GIVEN EXERCISE:
Word for word, set down the records and skip each picture.

——

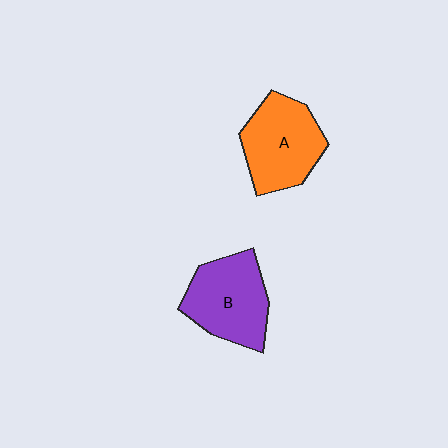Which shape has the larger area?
Shape B (purple).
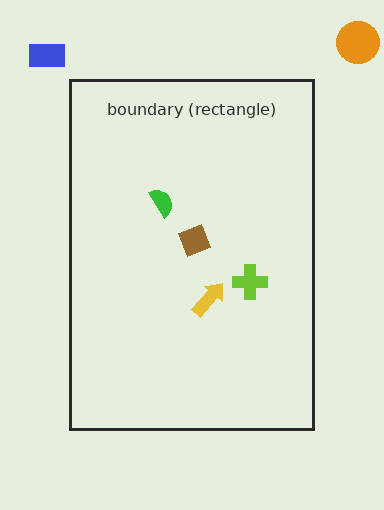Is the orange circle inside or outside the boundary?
Outside.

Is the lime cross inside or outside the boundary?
Inside.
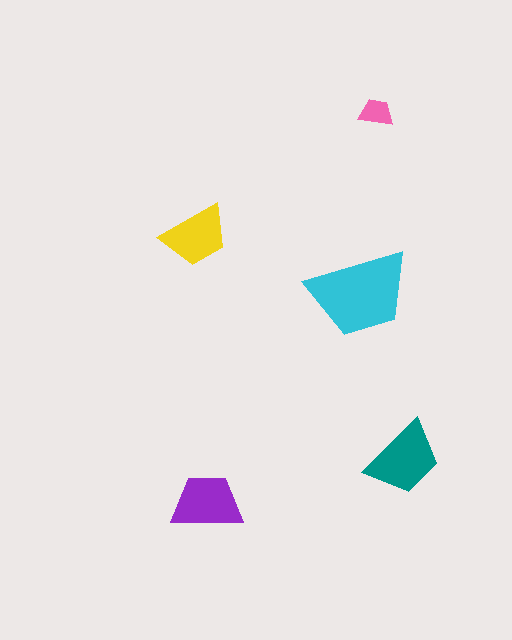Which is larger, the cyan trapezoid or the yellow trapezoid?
The cyan one.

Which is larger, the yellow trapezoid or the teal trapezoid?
The teal one.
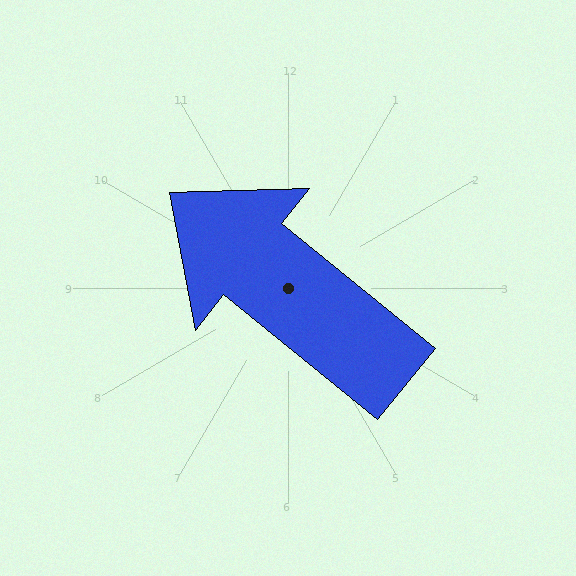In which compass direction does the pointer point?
Northwest.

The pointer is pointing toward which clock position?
Roughly 10 o'clock.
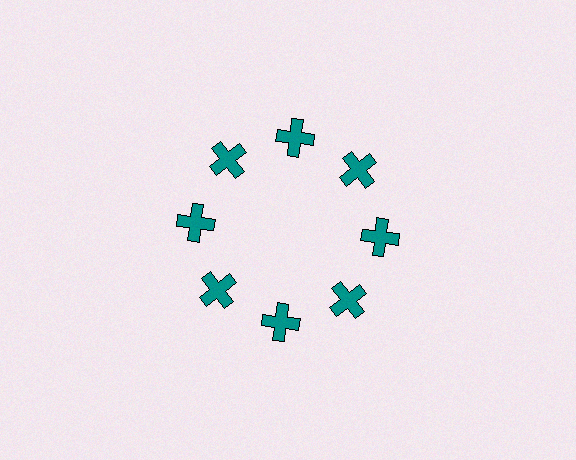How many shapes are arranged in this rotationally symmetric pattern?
There are 8 shapes, arranged in 8 groups of 1.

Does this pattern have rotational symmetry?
Yes, this pattern has 8-fold rotational symmetry. It looks the same after rotating 45 degrees around the center.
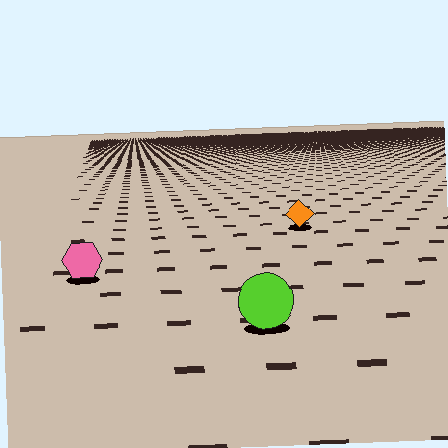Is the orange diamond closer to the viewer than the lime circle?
No. The lime circle is closer — you can tell from the texture gradient: the ground texture is coarser near it.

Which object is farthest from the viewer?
The orange diamond is farthest from the viewer. It appears smaller and the ground texture around it is denser.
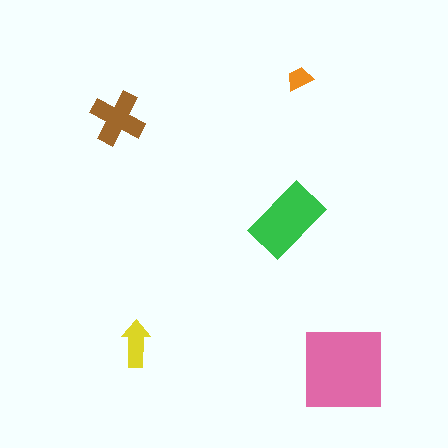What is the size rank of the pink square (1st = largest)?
1st.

——

THE COMPLETED TASK:
Which shape has the larger area?
Shape B (purple).
Is the orange circle inside or outside the boundary?
Outside.

Is the lime cross inside or outside the boundary?
Inside.
Which is larger, the cyan trapezoid or the yellow trapezoid?
The cyan one.

Which is larger, the yellow trapezoid or the teal trapezoid?
The teal one.
In which compass direction does the pointer point?
Northwest.

The pointer is pointing toward which clock position?
Roughly 10 o'clock.
How many shapes are arranged in this rotationally symmetric pattern?
There are 8 shapes, arranged in 8 groups of 1.

Does this pattern have rotational symmetry?
Yes, this pattern has 8-fold rotational symmetry. It looks the same after rotating 45 degrees around the center.
Is the orange diamond closer to the viewer than the lime circle?
No. The lime circle is closer — you can tell from the texture gradient: the ground texture is coarser near it.

Which object is farthest from the viewer?
The orange diamond is farthest from the viewer. It appears smaller and the ground texture around it is denser.
What is the size rank of the pink square (1st = largest)?
1st.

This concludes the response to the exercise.